Exercise details: Using the material below, print a verbatim copy of every line from the one containing "How many levels of nesting are there?" through the one containing "What shape is", inclusive, and omit the pictures.

[Dataset entries]

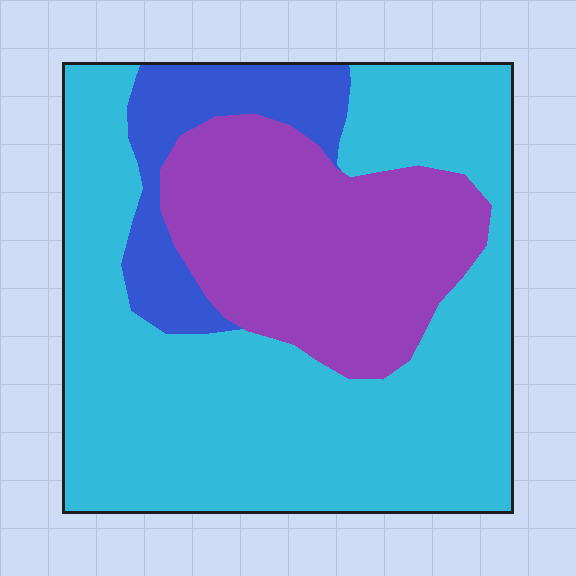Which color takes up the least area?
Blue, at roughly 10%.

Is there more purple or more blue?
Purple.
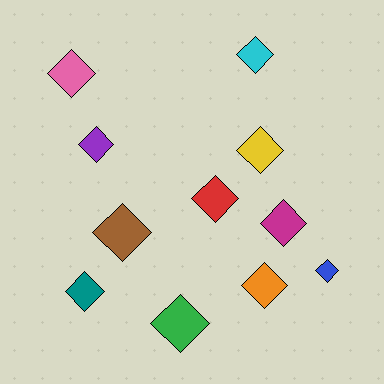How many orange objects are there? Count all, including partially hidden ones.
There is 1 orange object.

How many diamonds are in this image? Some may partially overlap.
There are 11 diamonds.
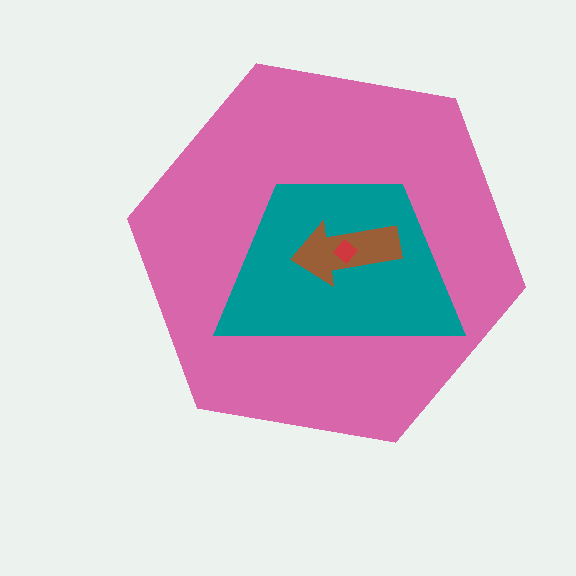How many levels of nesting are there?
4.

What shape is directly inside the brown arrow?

==

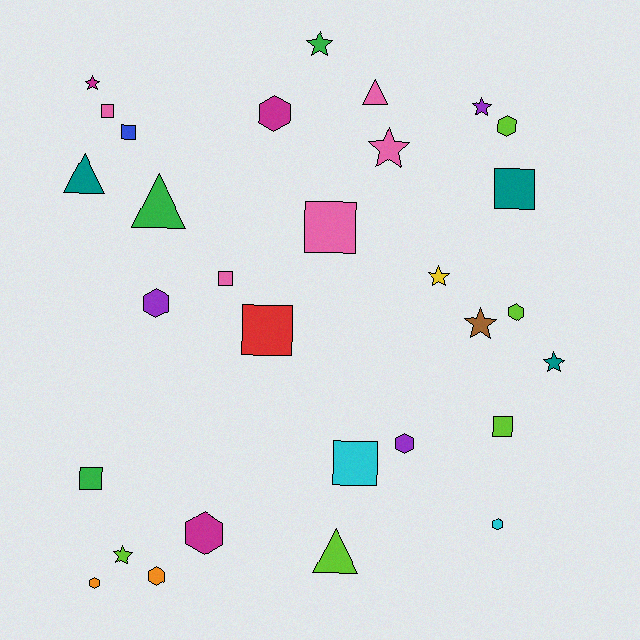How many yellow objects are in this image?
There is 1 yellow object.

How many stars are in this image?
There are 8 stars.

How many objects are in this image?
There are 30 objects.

Solution:
How many levels of nesting are there?
4.

What shape is directly inside the brown arrow?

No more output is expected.